<<<<

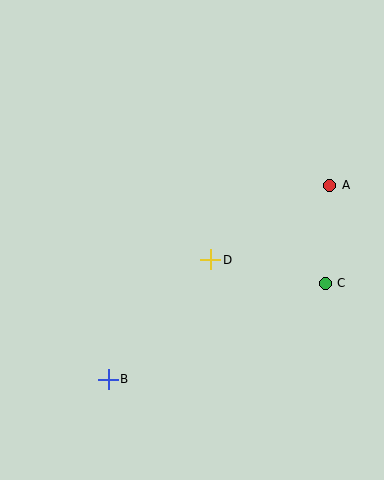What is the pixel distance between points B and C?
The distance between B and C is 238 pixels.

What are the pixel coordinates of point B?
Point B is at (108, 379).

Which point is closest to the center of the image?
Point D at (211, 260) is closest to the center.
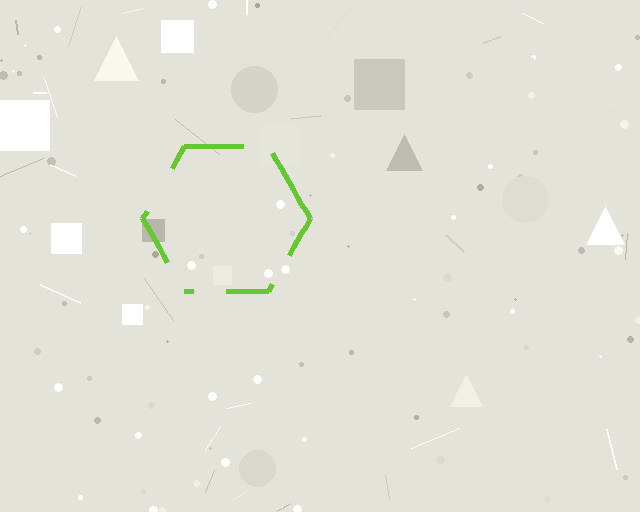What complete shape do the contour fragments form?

>>>>

▸ **Problem to work on**
Your task is to reproduce all of the material exactly. The pictures stay out.

▸ **Task answer**
What is the pixel distance between points B and C?
The distance between B and C is 238 pixels.

What are the pixel coordinates of point B?
Point B is at (108, 379).

Which point is closest to the center of the image?
Point D at (211, 260) is closest to the center.
What complete shape do the contour fragments form?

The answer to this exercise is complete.